REQUIRED TASK:
Every line below should be copied exactly; drop the pictures.
=== INPUT MATERIAL ===
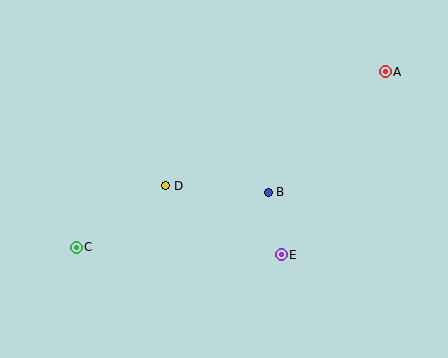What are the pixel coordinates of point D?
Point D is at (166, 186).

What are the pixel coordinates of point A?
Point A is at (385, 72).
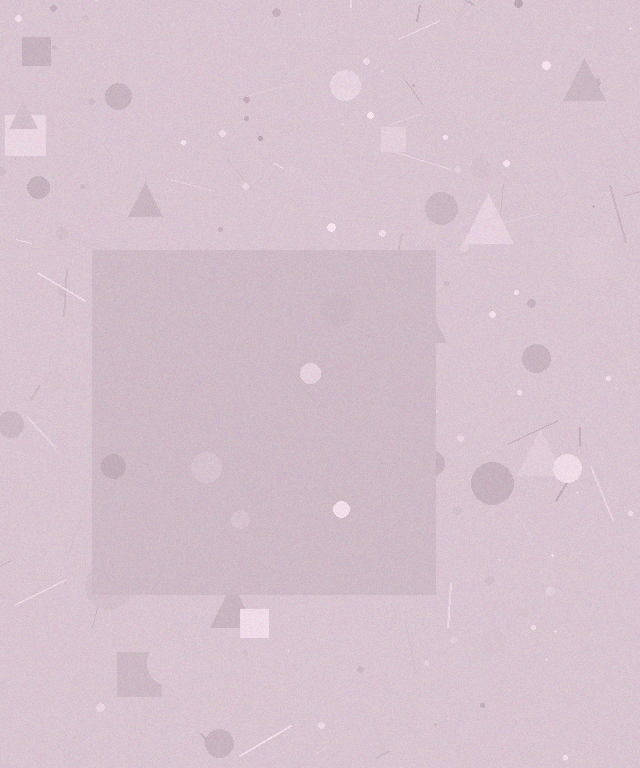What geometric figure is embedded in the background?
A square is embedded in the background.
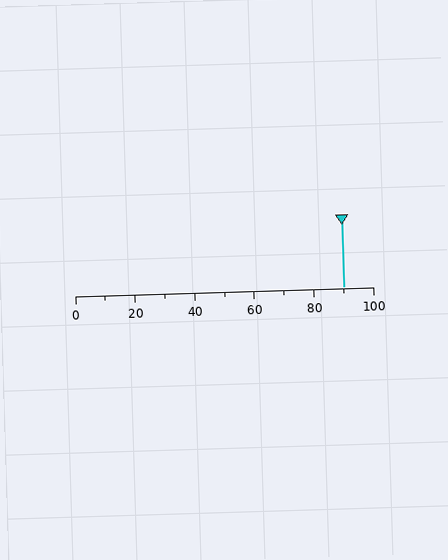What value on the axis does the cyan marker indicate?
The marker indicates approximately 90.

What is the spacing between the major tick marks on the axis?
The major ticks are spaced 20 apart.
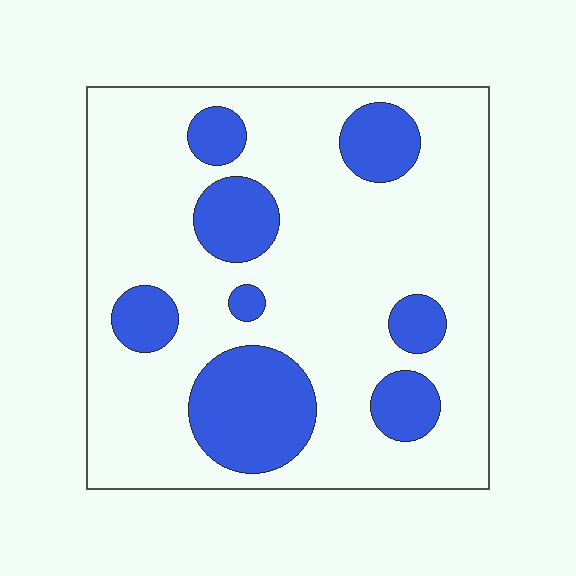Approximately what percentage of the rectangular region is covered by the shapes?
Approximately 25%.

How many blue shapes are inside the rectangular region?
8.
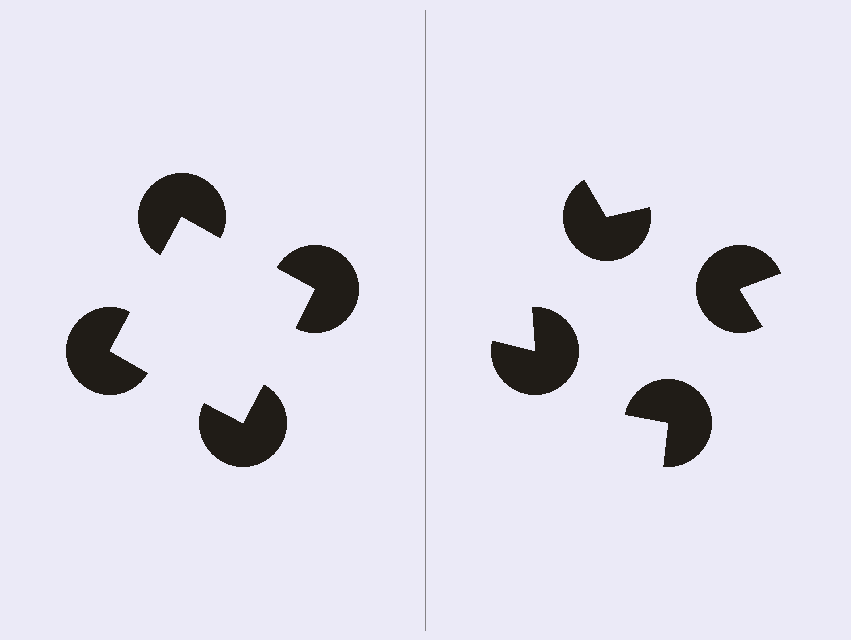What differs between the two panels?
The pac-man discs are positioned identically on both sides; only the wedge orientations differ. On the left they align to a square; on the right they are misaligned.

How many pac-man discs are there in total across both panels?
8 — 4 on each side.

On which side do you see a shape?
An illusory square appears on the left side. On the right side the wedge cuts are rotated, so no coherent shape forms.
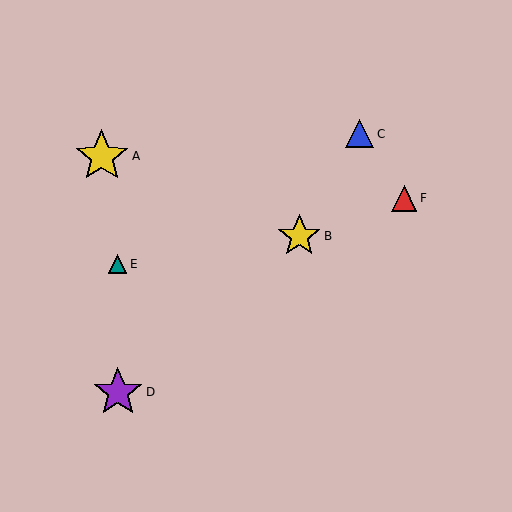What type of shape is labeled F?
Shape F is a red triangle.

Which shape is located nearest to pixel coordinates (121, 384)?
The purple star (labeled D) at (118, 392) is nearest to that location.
===
RESPONSE:
What are the pixel coordinates of point D?
Point D is at (166, 186).

What are the pixel coordinates of point A?
Point A is at (385, 72).
What geometric figure is embedded in the background?
A square is embedded in the background.
What value on the axis does the cyan marker indicate?
The marker indicates approximately 90.

What is the spacing between the major tick marks on the axis?
The major ticks are spaced 20 apart.
Approximately what percentage of the rectangular region is covered by the shapes?
Approximately 25%.

How many blue shapes are inside the rectangular region?
8.
What differs between the two panels?
The pac-man discs are positioned identically on both sides; only the wedge orientations differ. On the left they align to a square; on the right they are misaligned.

How many pac-man discs are there in total across both panels?
8 — 4 on each side.

On which side do you see a shape?
An illusory square appears on the left side. On the right side the wedge cuts are rotated, so no coherent shape forms.
What type of shape is labeled F?
Shape F is a red triangle.

Which shape is located nearest to pixel coordinates (121, 384)?
The purple star (labeled D) at (118, 392) is nearest to that location.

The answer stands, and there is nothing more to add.